As an exercise in exact copying, transcribe the lines below from the one holding "How many marks divide the segment?" through the last, with both ends included and pictures left out.

(Extracted records)
----------------------------------------

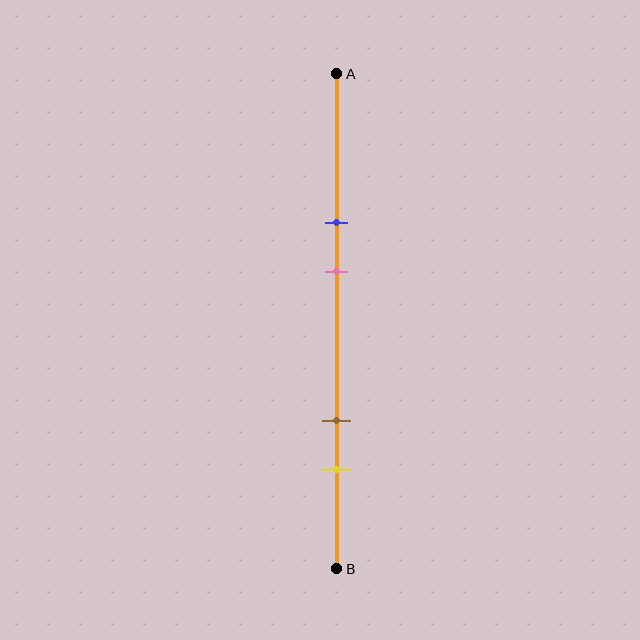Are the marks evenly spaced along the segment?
No, the marks are not evenly spaced.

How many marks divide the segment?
There are 4 marks dividing the segment.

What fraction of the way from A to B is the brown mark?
The brown mark is approximately 70% (0.7) of the way from A to B.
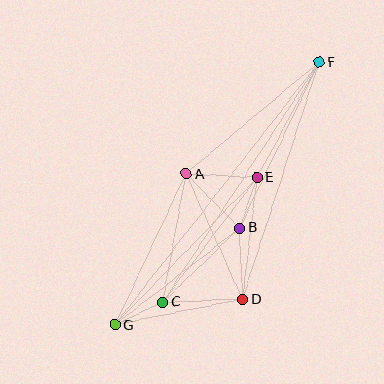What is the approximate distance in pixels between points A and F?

----------------------------------------

(Solution for this problem)
How many marks divide the segment?
There are 4 marks dividing the segment.

What fraction of the way from A to B is the brown mark?
The brown mark is approximately 70% (0.7) of the way from A to B.
What is the approximate distance in pixels between points A and F?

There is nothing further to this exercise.